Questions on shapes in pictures
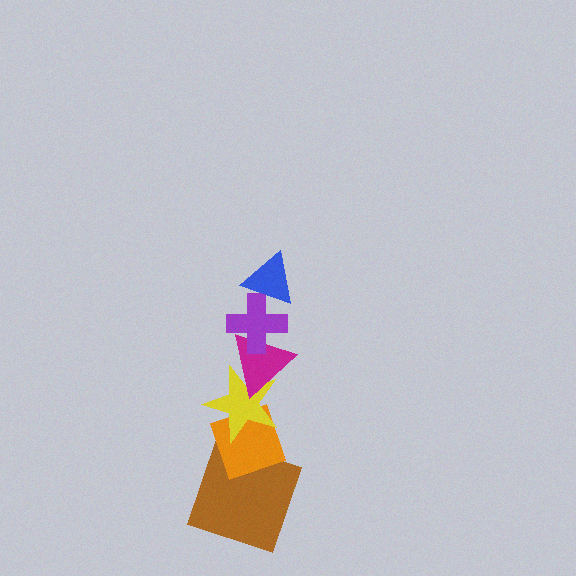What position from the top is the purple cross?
The purple cross is 2nd from the top.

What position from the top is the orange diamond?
The orange diamond is 5th from the top.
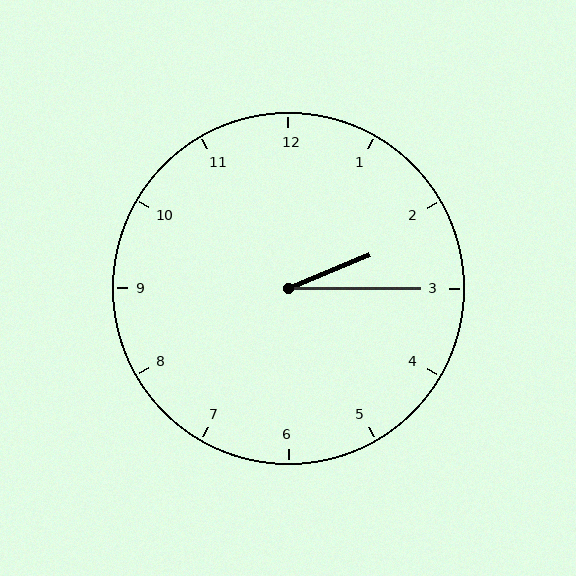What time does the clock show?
2:15.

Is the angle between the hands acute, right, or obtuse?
It is acute.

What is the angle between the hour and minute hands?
Approximately 22 degrees.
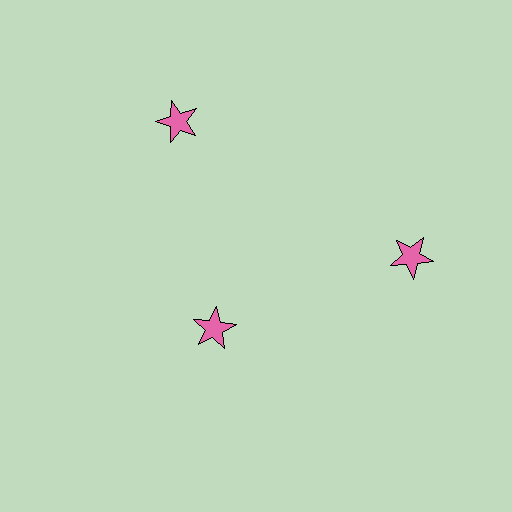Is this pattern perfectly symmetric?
No. The 3 pink stars are arranged in a ring, but one element near the 7 o'clock position is pulled inward toward the center, breaking the 3-fold rotational symmetry.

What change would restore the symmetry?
The symmetry would be restored by moving it outward, back onto the ring so that all 3 stars sit at equal angles and equal distance from the center.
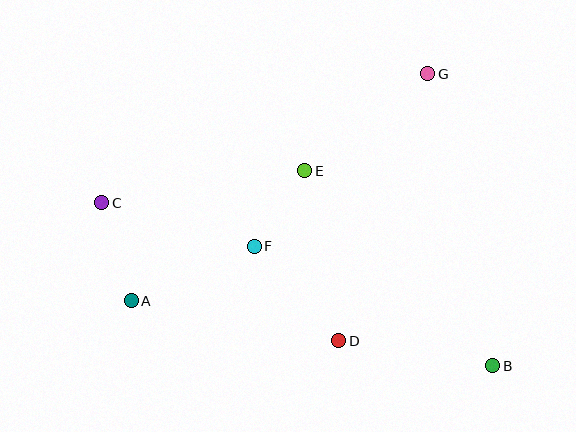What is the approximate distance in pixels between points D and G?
The distance between D and G is approximately 282 pixels.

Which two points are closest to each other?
Points E and F are closest to each other.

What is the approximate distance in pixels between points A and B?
The distance between A and B is approximately 367 pixels.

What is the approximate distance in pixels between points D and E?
The distance between D and E is approximately 174 pixels.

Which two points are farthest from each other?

§ **REQUIRED WORK**
Omit the pictures, then output the rest of the listing exactly.

§ **RESPONSE TO THIS TASK**
What position from the top is the purple cross?
The purple cross is 2nd from the top.

What position from the top is the orange diamond?
The orange diamond is 5th from the top.
What time does the clock show?
2:15.

Is the angle between the hands acute, right, or obtuse?
It is acute.

What is the angle between the hour and minute hands?
Approximately 22 degrees.
Is this pattern perfectly symmetric?
No. The 3 pink stars are arranged in a ring, but one element near the 7 o'clock position is pulled inward toward the center, breaking the 3-fold rotational symmetry.

What change would restore the symmetry?
The symmetry would be restored by moving it outward, back onto the ring so that all 3 stars sit at equal angles and equal distance from the center.
What is the approximate distance in pixels between points D and G?
The distance between D and G is approximately 282 pixels.

Which two points are closest to each other?
Points E and F are closest to each other.

What is the approximate distance in pixels between points A and B?
The distance between A and B is approximately 367 pixels.

What is the approximate distance in pixels between points D and E?
The distance between D and E is approximately 174 pixels.

Which two points are farthest from each other?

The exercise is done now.